• [Exercise requirements]:
Locate "How many orange" in the data below, then output the line it is on and all following lines through the last, word for word. Skip any pictures.

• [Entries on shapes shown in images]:
* * * *
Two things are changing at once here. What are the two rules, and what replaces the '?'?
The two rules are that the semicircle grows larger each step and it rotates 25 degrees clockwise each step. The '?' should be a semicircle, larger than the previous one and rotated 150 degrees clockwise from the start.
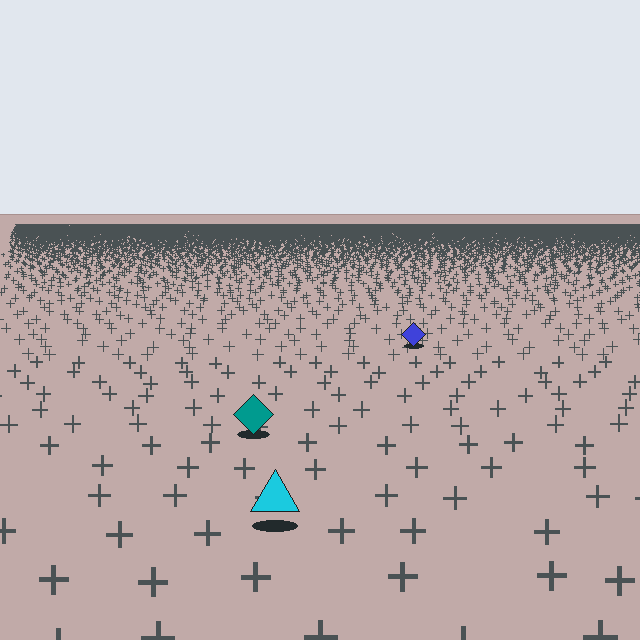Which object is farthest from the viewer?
The blue diamond is farthest from the viewer. It appears smaller and the ground texture around it is denser.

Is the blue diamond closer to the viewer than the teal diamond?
No. The teal diamond is closer — you can tell from the texture gradient: the ground texture is coarser near it.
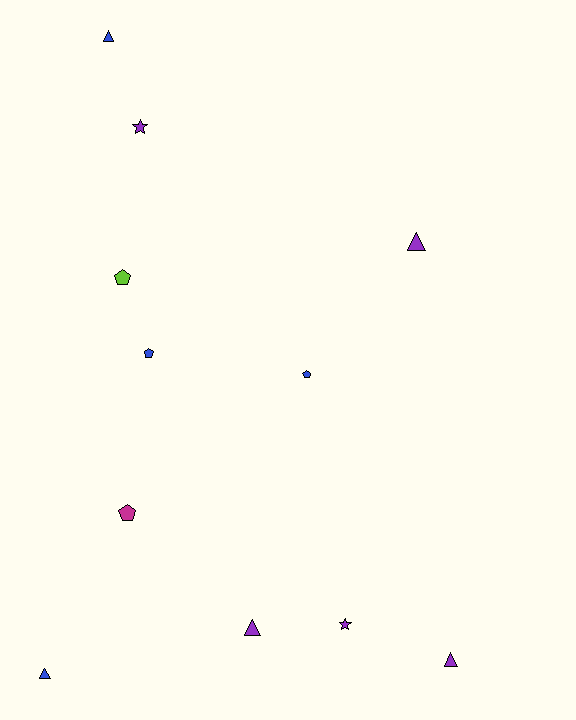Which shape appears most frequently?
Triangle, with 5 objects.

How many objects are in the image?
There are 11 objects.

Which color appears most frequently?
Purple, with 5 objects.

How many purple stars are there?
There are 2 purple stars.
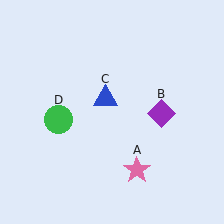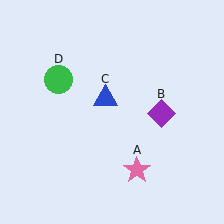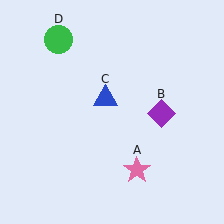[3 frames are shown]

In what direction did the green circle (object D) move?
The green circle (object D) moved up.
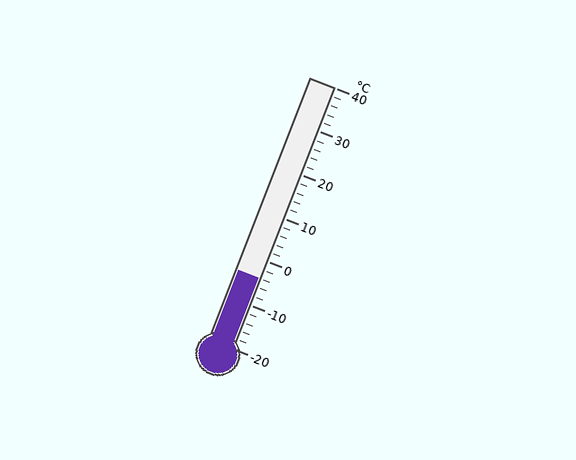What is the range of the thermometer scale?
The thermometer scale ranges from -20°C to 40°C.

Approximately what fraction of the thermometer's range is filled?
The thermometer is filled to approximately 25% of its range.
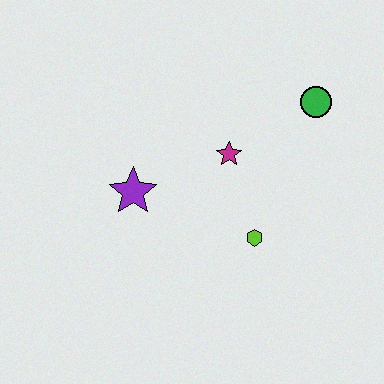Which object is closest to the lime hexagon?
The magenta star is closest to the lime hexagon.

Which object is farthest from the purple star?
The green circle is farthest from the purple star.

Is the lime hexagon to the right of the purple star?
Yes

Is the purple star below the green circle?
Yes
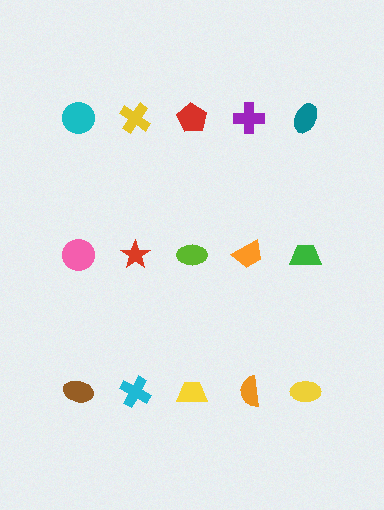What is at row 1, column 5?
A teal ellipse.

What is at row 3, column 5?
A yellow ellipse.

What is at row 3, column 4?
An orange semicircle.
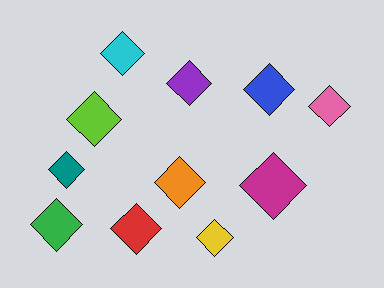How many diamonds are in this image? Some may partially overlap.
There are 11 diamonds.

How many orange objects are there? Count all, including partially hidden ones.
There is 1 orange object.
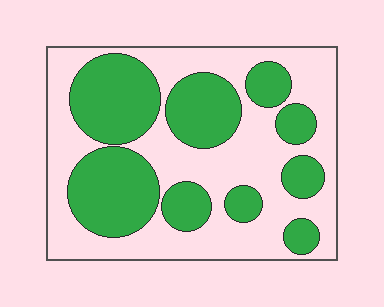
* * * *
• [Result below]:
How many orange objects are there? Count all, including partially hidden ones.
There is 1 orange object.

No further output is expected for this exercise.